THE TASK: In this exercise, return the whole listing exactly, excluding any images.
## start LISTED RECORDS
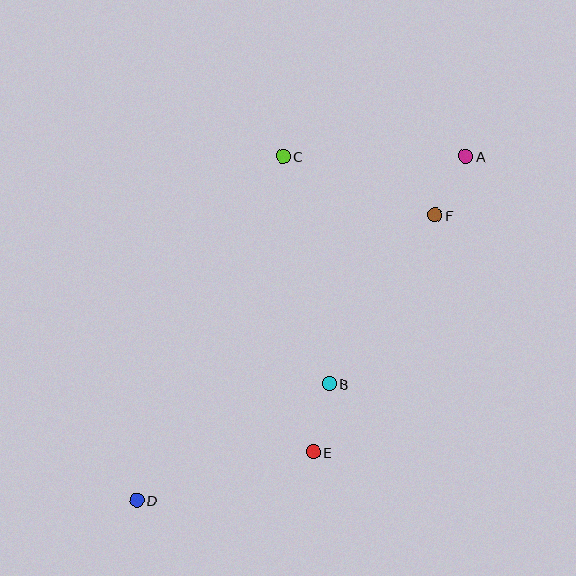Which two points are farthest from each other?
Points A and D are farthest from each other.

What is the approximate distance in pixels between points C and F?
The distance between C and F is approximately 163 pixels.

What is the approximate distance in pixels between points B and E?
The distance between B and E is approximately 70 pixels.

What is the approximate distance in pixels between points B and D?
The distance between B and D is approximately 225 pixels.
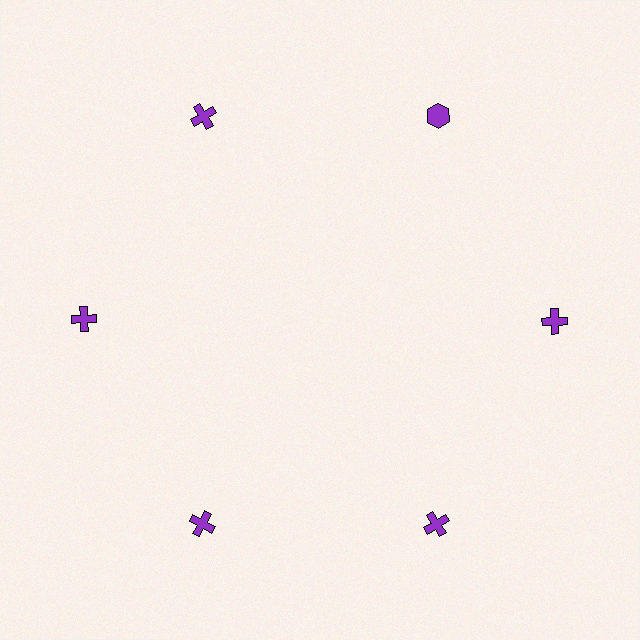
## end LISTED RECORDS
SOLUTION TO THIS TASK:
Which two points are farthest from each other?
Points A and D are farthest from each other.

What is the approximate distance in pixels between points C and F?
The distance between C and F is approximately 163 pixels.

What is the approximate distance in pixels between points B and E?
The distance between B and E is approximately 70 pixels.

What is the approximate distance in pixels between points B and D?
The distance between B and D is approximately 225 pixels.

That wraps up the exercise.